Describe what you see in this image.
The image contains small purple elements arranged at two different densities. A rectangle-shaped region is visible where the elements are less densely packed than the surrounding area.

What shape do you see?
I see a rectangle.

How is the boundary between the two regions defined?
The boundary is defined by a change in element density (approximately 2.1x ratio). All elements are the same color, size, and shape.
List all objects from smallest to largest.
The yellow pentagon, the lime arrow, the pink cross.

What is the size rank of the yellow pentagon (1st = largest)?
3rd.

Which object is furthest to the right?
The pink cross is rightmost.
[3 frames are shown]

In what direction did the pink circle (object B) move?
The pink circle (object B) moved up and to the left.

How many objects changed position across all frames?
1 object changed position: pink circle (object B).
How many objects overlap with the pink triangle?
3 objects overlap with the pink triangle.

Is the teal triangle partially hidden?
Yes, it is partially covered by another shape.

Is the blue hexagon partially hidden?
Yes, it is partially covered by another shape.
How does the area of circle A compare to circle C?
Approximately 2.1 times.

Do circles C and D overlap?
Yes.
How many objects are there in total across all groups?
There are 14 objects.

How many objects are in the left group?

...

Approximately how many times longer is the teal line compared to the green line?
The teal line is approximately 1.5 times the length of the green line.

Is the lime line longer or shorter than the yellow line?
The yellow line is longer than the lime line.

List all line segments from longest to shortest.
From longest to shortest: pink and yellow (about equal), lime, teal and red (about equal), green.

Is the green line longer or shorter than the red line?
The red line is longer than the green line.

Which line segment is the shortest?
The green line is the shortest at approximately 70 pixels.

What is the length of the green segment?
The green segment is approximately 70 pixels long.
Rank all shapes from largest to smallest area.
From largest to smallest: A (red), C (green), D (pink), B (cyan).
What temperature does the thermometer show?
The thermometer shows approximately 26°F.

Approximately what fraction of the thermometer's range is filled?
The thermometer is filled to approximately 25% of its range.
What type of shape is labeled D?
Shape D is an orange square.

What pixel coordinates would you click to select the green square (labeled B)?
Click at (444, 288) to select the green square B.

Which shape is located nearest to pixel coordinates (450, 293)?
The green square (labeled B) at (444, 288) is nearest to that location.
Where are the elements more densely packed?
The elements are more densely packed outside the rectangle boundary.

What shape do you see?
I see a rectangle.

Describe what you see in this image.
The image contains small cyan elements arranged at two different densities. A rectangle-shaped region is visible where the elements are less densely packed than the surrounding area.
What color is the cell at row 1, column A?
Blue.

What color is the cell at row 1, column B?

* * *

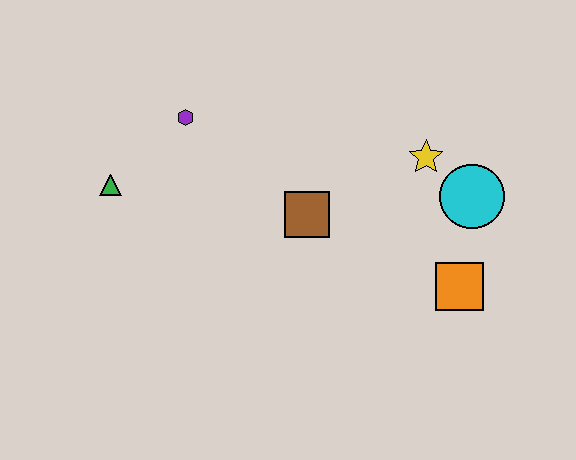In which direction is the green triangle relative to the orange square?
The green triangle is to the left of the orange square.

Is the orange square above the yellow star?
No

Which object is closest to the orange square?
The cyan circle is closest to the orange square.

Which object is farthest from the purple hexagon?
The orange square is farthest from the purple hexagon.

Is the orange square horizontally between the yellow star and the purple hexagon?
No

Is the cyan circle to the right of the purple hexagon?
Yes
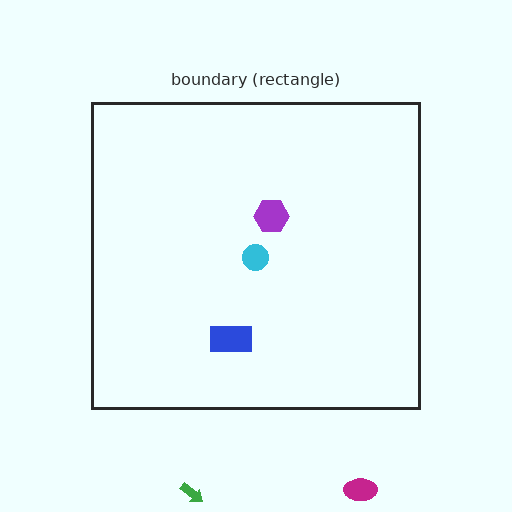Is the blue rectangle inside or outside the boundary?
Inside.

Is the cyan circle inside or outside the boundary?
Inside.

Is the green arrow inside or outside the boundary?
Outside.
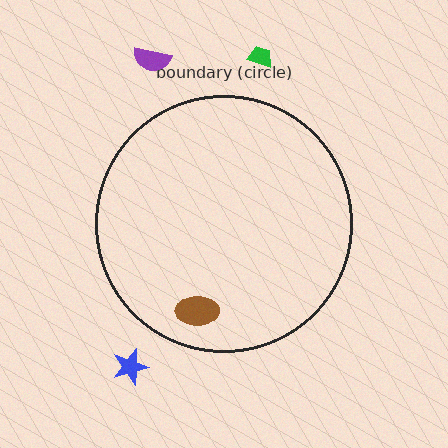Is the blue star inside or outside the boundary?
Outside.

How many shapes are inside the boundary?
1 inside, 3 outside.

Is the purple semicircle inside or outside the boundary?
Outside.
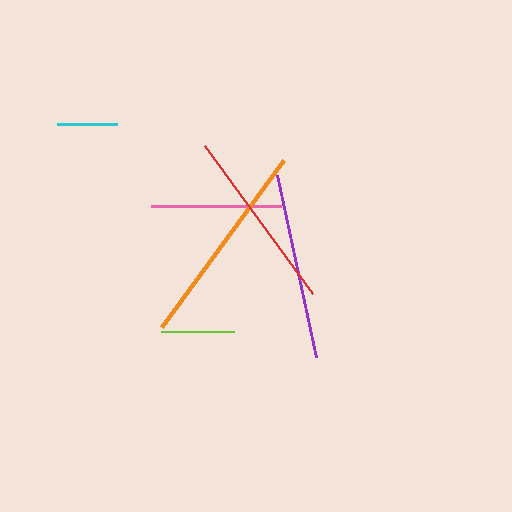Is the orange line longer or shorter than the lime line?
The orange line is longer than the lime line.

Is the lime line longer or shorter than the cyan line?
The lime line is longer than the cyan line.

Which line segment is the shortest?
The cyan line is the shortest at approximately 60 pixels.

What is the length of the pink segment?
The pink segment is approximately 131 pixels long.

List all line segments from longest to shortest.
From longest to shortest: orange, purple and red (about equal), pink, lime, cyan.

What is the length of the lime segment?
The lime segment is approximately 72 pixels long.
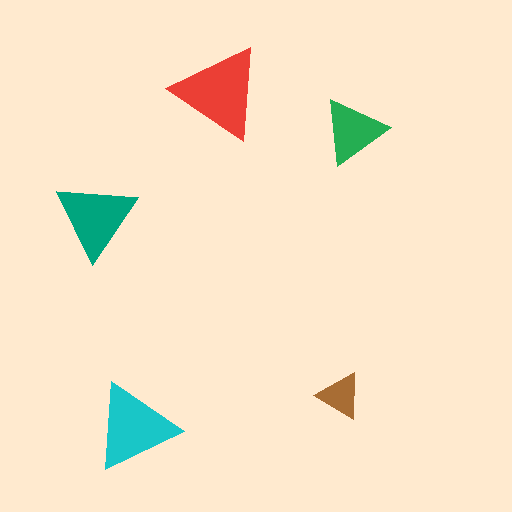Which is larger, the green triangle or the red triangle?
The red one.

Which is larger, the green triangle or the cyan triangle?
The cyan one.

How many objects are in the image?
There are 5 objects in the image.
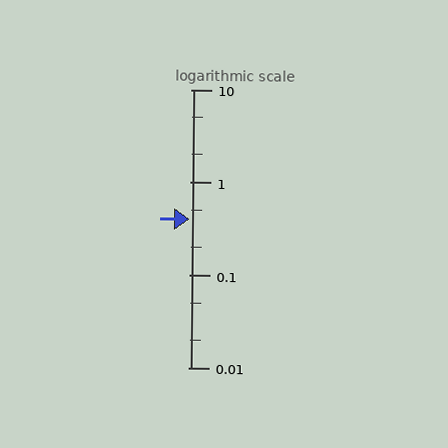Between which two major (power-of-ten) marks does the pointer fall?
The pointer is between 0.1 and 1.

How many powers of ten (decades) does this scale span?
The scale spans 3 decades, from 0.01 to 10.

== Task objective ==
Retype exactly what runs from the line containing "How many objects are there" through the line containing "How many objects are in the left group?", both lines included, and stop there.

== The reply ==
How many objects are there in total across all groups?
There are 14 objects.

How many objects are in the left group?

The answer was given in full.